- EXERCISE: Without skipping anything, write out each record below exactly.

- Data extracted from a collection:

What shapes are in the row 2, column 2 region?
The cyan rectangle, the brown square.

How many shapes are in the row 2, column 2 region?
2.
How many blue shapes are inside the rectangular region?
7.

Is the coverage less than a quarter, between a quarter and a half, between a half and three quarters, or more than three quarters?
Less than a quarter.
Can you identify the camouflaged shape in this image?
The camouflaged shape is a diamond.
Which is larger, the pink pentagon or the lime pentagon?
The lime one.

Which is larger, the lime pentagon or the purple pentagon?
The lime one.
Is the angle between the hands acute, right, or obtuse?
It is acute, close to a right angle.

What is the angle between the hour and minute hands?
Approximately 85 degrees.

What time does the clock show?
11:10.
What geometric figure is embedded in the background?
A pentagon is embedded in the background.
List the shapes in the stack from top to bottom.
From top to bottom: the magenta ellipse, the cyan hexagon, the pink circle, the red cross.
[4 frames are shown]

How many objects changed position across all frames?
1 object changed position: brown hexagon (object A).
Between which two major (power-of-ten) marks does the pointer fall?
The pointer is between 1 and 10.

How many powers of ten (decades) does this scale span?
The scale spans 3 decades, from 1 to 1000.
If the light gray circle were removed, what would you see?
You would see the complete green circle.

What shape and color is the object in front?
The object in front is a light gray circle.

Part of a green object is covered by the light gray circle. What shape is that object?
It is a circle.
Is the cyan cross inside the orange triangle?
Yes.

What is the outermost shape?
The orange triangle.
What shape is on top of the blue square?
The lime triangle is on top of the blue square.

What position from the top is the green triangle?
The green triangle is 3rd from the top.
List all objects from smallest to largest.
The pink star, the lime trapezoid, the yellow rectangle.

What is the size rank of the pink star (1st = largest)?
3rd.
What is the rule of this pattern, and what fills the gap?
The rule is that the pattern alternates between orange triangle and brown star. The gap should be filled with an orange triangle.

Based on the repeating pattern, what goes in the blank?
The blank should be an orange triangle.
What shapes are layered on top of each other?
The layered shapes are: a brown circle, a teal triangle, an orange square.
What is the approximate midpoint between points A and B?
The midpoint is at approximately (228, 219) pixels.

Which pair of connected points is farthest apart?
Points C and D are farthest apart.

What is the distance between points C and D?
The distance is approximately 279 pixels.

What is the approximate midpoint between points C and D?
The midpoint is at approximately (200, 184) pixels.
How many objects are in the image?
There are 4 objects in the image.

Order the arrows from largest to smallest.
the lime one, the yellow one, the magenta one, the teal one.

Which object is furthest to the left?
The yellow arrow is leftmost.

- RESPONSE:
What shapes are in the row 2, column 2 region?
The cyan rectangle, the brown square.

How many shapes are in the row 2, column 2 region?
2.
How many blue shapes are inside the rectangular region?
7.

Is the coverage less than a quarter, between a quarter and a half, between a half and three quarters, or more than three quarters?
Less than a quarter.
Can you identify the camouflaged shape in this image?
The camouflaged shape is a diamond.
Which is larger, the pink pentagon or the lime pentagon?
The lime one.

Which is larger, the lime pentagon or the purple pentagon?
The lime one.
Is the angle between the hands acute, right, or obtuse?
It is acute, close to a right angle.

What is the angle between the hour and minute hands?
Approximately 85 degrees.

What time does the clock show?
11:10.
What geometric figure is embedded in the background?
A pentagon is embedded in the background.
List the shapes in the stack from top to bottom.
From top to bottom: the magenta ellipse, the cyan hexagon, the pink circle, the red cross.
[4 frames are shown]

How many objects changed position across all frames?
1 object changed position: brown hexagon (object A).
Between which two major (power-of-ten) marks does the pointer fall?
The pointer is between 1 and 10.

How many powers of ten (decades) does this scale span?
The scale spans 3 decades, from 1 to 1000.
If the light gray circle were removed, what would you see?
You would see the complete green circle.

What shape and color is the object in front?
The object in front is a light gray circle.

Part of a green object is covered by the light gray circle. What shape is that object?
It is a circle.
Is the cyan cross inside the orange triangle?
Yes.

What is the outermost shape?
The orange triangle.
What shape is on top of the blue square?
The lime triangle is on top of the blue square.

What position from the top is the green triangle?
The green triangle is 3rd from the top.
List all objects from smallest to largest.
The pink star, the lime trapezoid, the yellow rectangle.

What is the size rank of the pink star (1st = largest)?
3rd.
What is the rule of this pattern, and what fills the gap?
The rule is that the pattern alternates between orange triangle and brown star. The gap should be filled with an orange triangle.

Based on the repeating pattern, what goes in the blank?
The blank should be an orange triangle.
What shapes are layered on top of each other?
The layered shapes are: a brown circle, a teal triangle, an orange square.
What is the approximate midpoint between points A and B?
The midpoint is at approximately (228, 219) pixels.

Which pair of connected points is farthest apart?
Points C and D are farthest apart.

What is the distance between points C and D?
The distance is approximately 279 pixels.

What is the approximate midpoint between points C and D?
The midpoint is at approximately (200, 184) pixels.
How many objects are in the image?
There are 4 objects in the image.

Order the arrows from largest to smallest.
the lime one, the yellow one, the magenta one, the teal one.

Which object is furthest to the left?
The yellow arrow is leftmost.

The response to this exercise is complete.